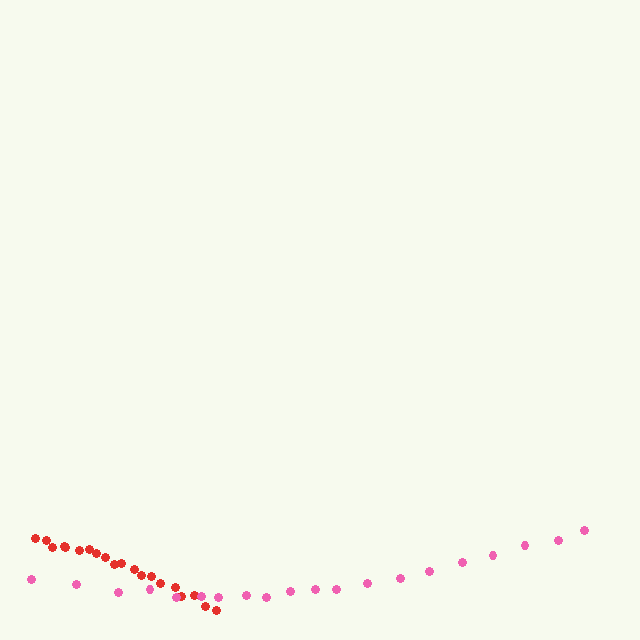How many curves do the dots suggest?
There are 2 distinct paths.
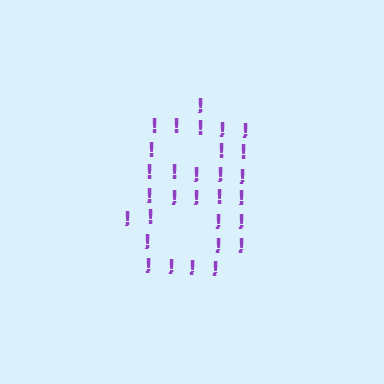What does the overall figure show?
The overall figure shows the digit 8.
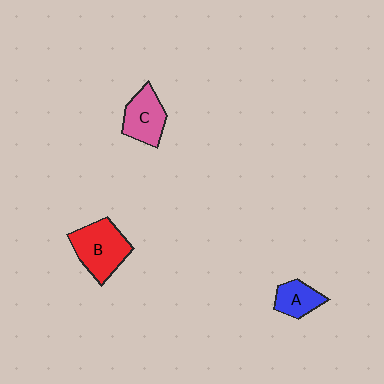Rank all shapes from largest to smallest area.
From largest to smallest: B (red), C (pink), A (blue).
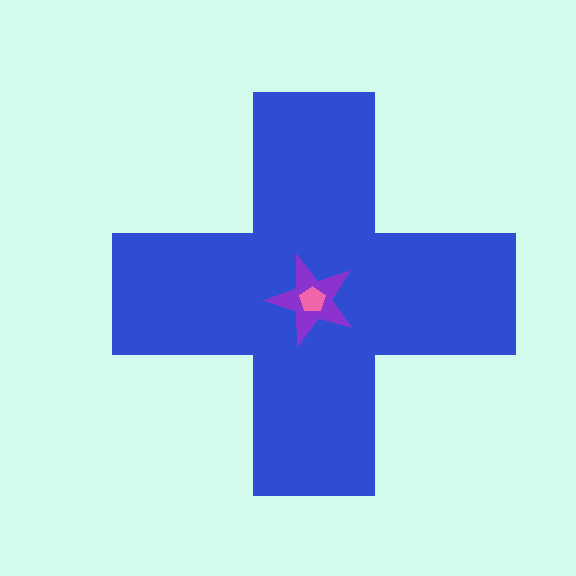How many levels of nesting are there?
3.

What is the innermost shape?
The pink pentagon.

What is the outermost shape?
The blue cross.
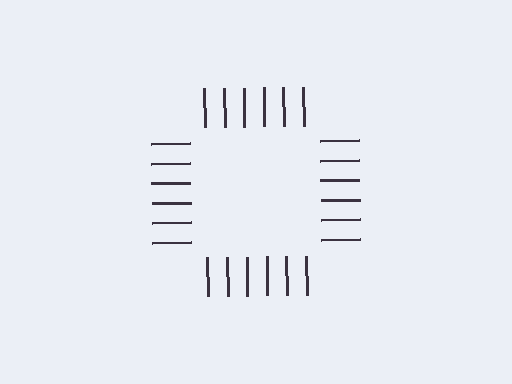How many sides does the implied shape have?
4 sides — the line-ends trace a square.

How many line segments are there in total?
24 — 6 along each of the 4 edges.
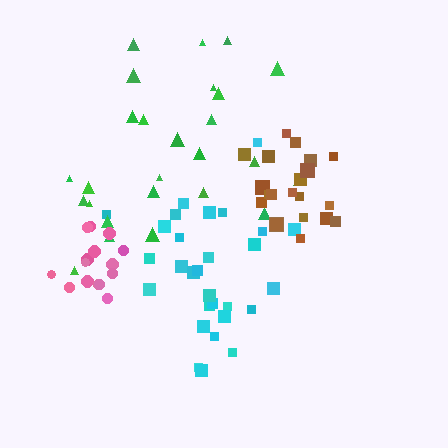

WHAT IS ASKED: Without the pictures, repeat exactly the lines running from the line containing "What is the outermost shape?" through the end of the data, both ends included.

TASK OUTPUT:
What is the outermost shape?
The blue cross.
How many sides does the implied shape have?
4 sides — the line-ends trace a square.

How many line segments are there in total?
24 — 6 along each of the 4 edges.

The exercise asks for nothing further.